» WHAT TO WORK ON: Repeat each record exactly. Any picture gets left out.
+++ INFORMATION SUPPLIED +++
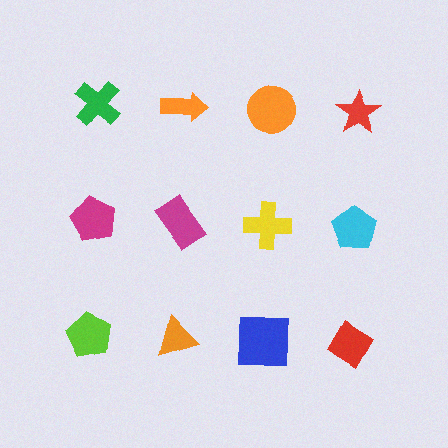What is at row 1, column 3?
An orange circle.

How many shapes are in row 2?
4 shapes.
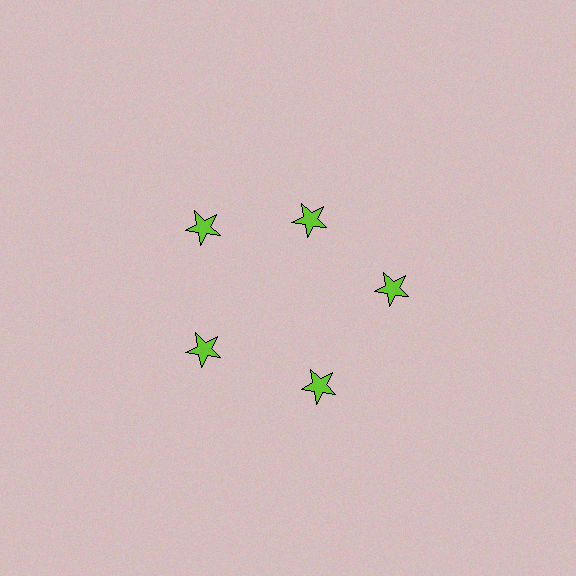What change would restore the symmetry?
The symmetry would be restored by moving it outward, back onto the ring so that all 5 stars sit at equal angles and equal distance from the center.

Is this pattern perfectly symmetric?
No. The 5 lime stars are arranged in a ring, but one element near the 1 o'clock position is pulled inward toward the center, breaking the 5-fold rotational symmetry.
+++
» TASK ANSWER:
What is at row 1, column 3?
An orange circle.

How many shapes are in row 2?
4 shapes.
What change would restore the symmetry?
The symmetry would be restored by moving it outward, back onto the ring so that all 5 stars sit at equal angles and equal distance from the center.

Is this pattern perfectly symmetric?
No. The 5 lime stars are arranged in a ring, but one element near the 1 o'clock position is pulled inward toward the center, breaking the 5-fold rotational symmetry.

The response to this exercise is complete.